RECORDS FOR THIS TASK:
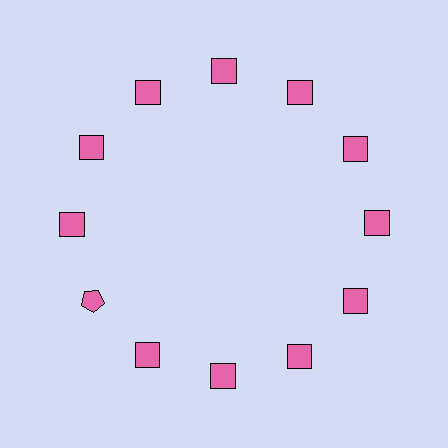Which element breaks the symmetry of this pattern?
The pink pentagon at roughly the 8 o'clock position breaks the symmetry. All other shapes are pink squares.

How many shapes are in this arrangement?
There are 12 shapes arranged in a ring pattern.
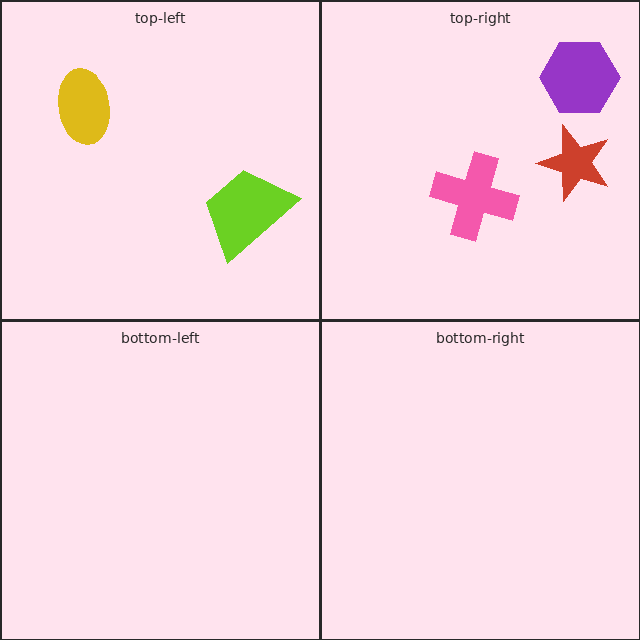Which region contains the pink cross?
The top-right region.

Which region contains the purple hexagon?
The top-right region.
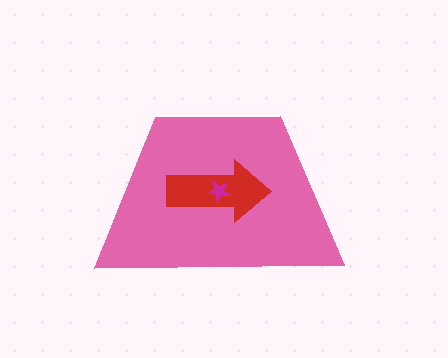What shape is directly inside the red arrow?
The magenta star.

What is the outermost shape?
The pink trapezoid.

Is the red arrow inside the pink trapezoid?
Yes.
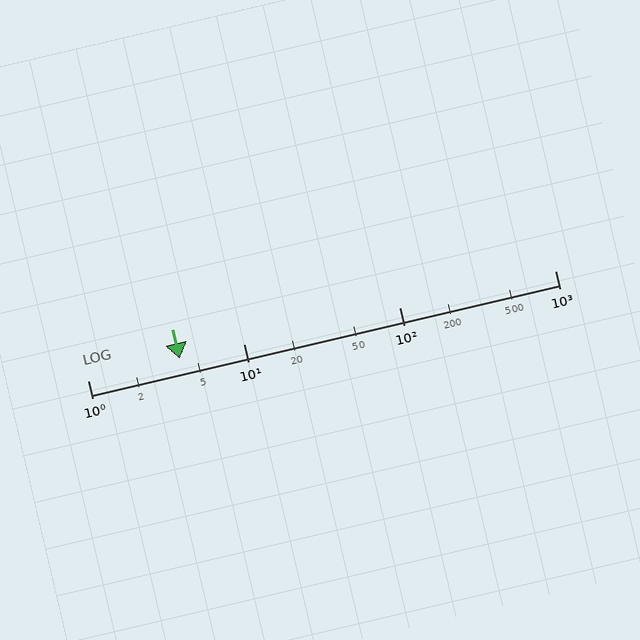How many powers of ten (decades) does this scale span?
The scale spans 3 decades, from 1 to 1000.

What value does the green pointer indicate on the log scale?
The pointer indicates approximately 3.9.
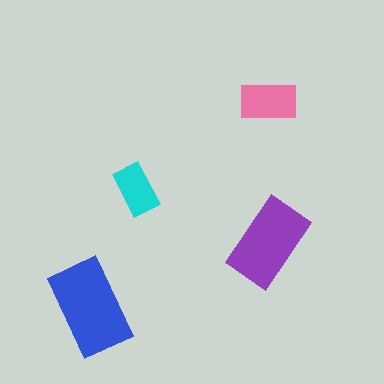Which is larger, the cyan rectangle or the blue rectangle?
The blue one.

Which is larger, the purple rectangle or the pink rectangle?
The purple one.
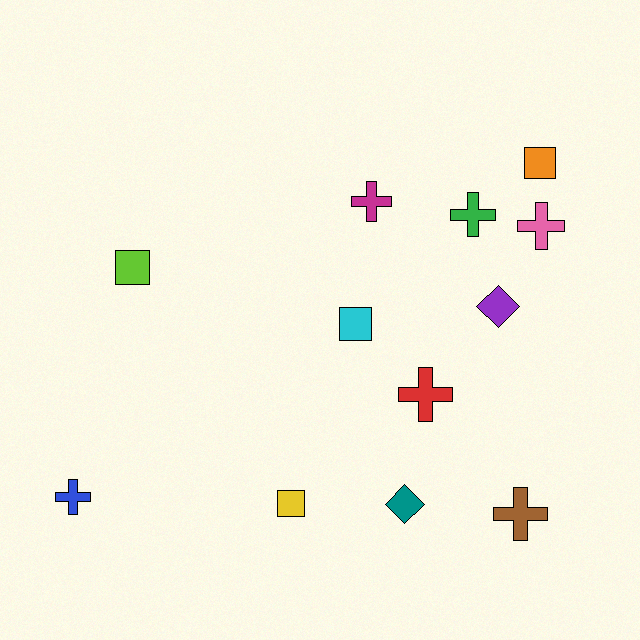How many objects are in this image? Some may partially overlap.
There are 12 objects.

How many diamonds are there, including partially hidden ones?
There are 2 diamonds.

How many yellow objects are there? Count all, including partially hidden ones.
There is 1 yellow object.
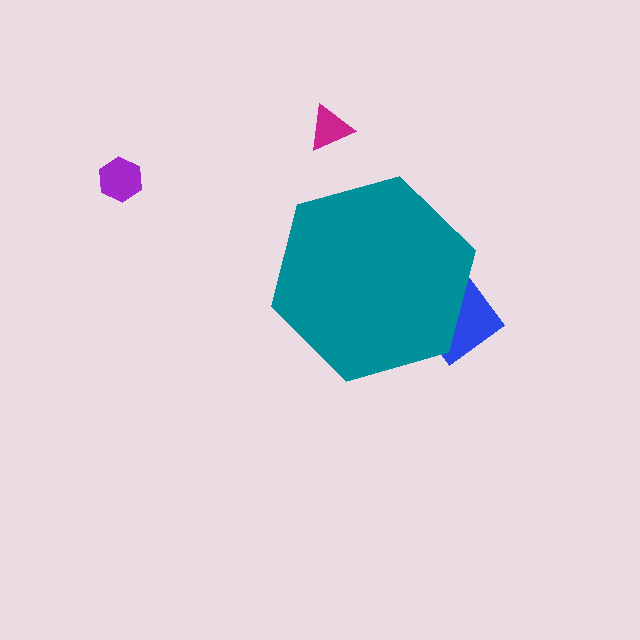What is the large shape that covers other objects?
A teal hexagon.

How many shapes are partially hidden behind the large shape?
1 shape is partially hidden.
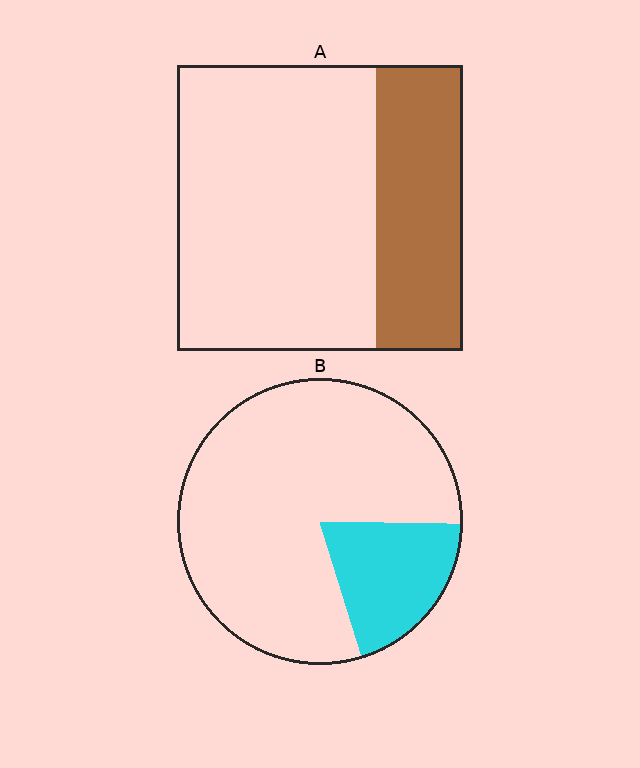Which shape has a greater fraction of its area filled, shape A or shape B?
Shape A.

EXERCISE DETAILS: Your task is to output exactly the lines from the line containing "Which region contains the purple hexagon?" through the last line, inclusive, leaving every picture out.

ANSWER TO THIS EXERCISE:
Which region contains the purple hexagon?
The top-right region.
What shape is directly inside the red arrow?
The magenta star.

What is the outermost shape?
The pink trapezoid.

Is the red arrow inside the pink trapezoid?
Yes.
How many powers of ten (decades) does this scale span?
The scale spans 3 decades, from 1 to 1000.

What value does the green pointer indicate on the log scale?
The pointer indicates approximately 3.9.
Which is larger, the cyan rectangle or the blue rectangle?
The blue one.

Which is larger, the purple rectangle or the pink rectangle?
The purple one.
How many objects are in this image? Some may partially overlap.
There are 12 objects.

How many diamonds are there, including partially hidden ones?
There are 2 diamonds.

How many yellow objects are there? Count all, including partially hidden ones.
There is 1 yellow object.
What is the large shape that covers other objects?
A teal hexagon.

How many shapes are partially hidden behind the large shape?
1 shape is partially hidden.
Which shape has a greater fraction of its area filled, shape A or shape B?
Shape A.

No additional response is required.